## [WHAT IS REQUIRED]
Without the pictures, set down every line of the data exactly.

-- Start --

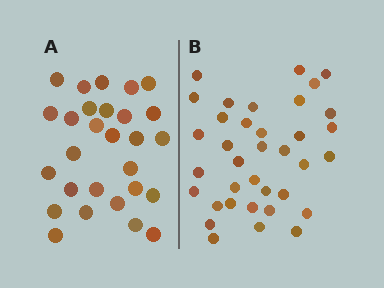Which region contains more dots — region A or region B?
Region B (the right region) has more dots.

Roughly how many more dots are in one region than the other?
Region B has roughly 8 or so more dots than region A.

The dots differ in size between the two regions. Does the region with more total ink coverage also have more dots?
No. Region A has more total ink coverage because its dots are larger, but region B actually contains more individual dots. Total area can be misleading — the number of items is what matters here.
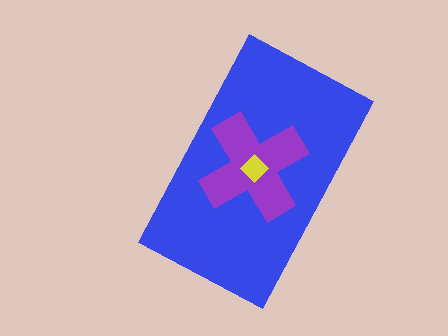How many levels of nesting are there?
3.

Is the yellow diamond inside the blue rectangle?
Yes.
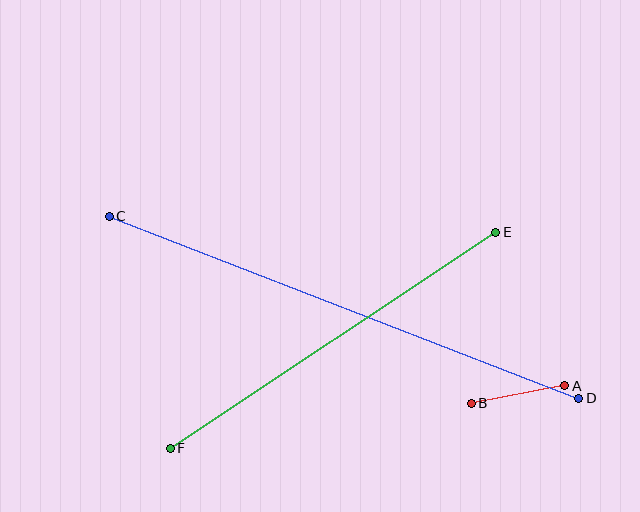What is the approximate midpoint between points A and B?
The midpoint is at approximately (518, 395) pixels.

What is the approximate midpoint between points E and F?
The midpoint is at approximately (333, 340) pixels.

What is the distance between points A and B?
The distance is approximately 95 pixels.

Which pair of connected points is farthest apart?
Points C and D are farthest apart.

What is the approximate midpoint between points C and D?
The midpoint is at approximately (344, 307) pixels.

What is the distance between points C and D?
The distance is approximately 503 pixels.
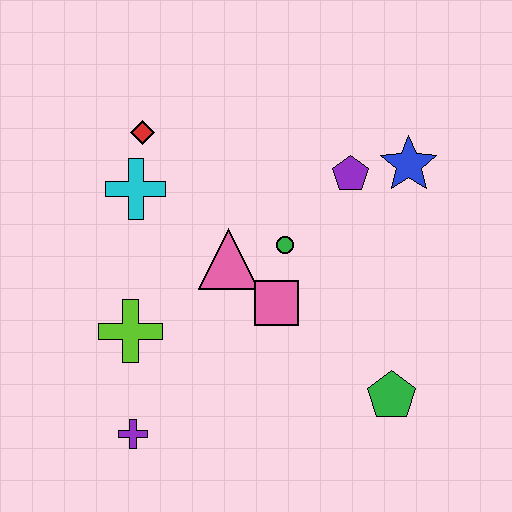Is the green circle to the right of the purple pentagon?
No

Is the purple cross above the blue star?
No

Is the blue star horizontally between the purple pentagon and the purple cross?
No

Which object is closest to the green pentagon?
The pink square is closest to the green pentagon.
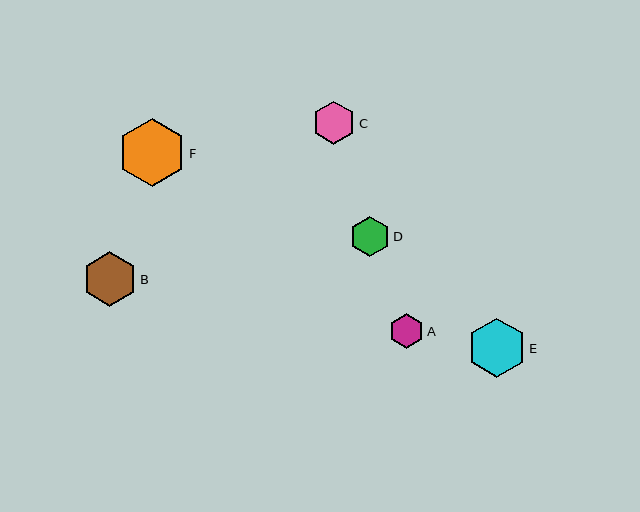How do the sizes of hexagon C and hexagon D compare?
Hexagon C and hexagon D are approximately the same size.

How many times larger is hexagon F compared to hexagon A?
Hexagon F is approximately 2.0 times the size of hexagon A.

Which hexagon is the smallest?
Hexagon A is the smallest with a size of approximately 34 pixels.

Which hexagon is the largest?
Hexagon F is the largest with a size of approximately 68 pixels.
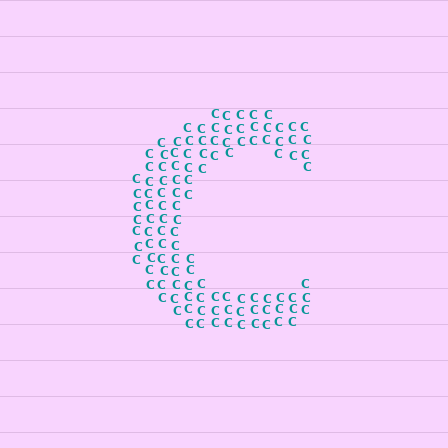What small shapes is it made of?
It is made of small letter C's.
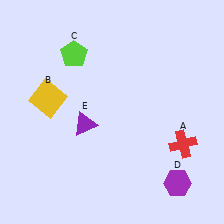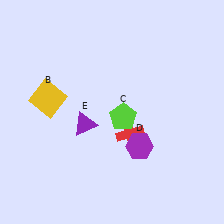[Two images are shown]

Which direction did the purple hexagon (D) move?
The purple hexagon (D) moved up and to the left.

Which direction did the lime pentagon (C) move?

-- End --

## [FINISHED ANSWER]
Which region contains more dots — region A or region B?
Region B (the right region) has more dots.

Roughly how many more dots are in one region than the other?
Region B has roughly 8 or so more dots than region A.

The dots differ in size between the two regions. Does the region with more total ink coverage also have more dots?
No. Region A has more total ink coverage because its dots are larger, but region B actually contains more individual dots. Total area can be misleading — the number of items is what matters here.
How many levels of nesting are there?
3.

Is the yellow diamond inside the blue rectangle?
Yes.
What is the approximate midpoint between points A and B?
The midpoint is at approximately (518, 395) pixels.

What is the approximate midpoint between points E and F?
The midpoint is at approximately (333, 340) pixels.

What is the distance between points A and B?
The distance is approximately 95 pixels.

Which pair of connected points is farthest apart?
Points C and D are farthest apart.

What is the approximate midpoint between points C and D?
The midpoint is at approximately (344, 307) pixels.

What is the distance between points C and D?
The distance is approximately 503 pixels.
Is the green circle to the right of the purple pentagon?
No

Is the purple cross above the blue star?
No

Is the blue star horizontally between the purple pentagon and the purple cross?
No

Which object is closest to the green pentagon?
The pink square is closest to the green pentagon.
How do the sizes of hexagon C and hexagon D compare?
Hexagon C and hexagon D are approximately the same size.

How many times larger is hexagon F compared to hexagon A?
Hexagon F is approximately 2.0 times the size of hexagon A.

Which hexagon is the smallest?
Hexagon A is the smallest with a size of approximately 34 pixels.

Which hexagon is the largest?
Hexagon F is the largest with a size of approximately 68 pixels.
What small shapes is it made of?
It is made of small letter C's.
[Two images are shown]

Which direction did the purple hexagon (D) move?
The purple hexagon (D) moved up and to the left.

Which direction did the lime pentagon (C) move?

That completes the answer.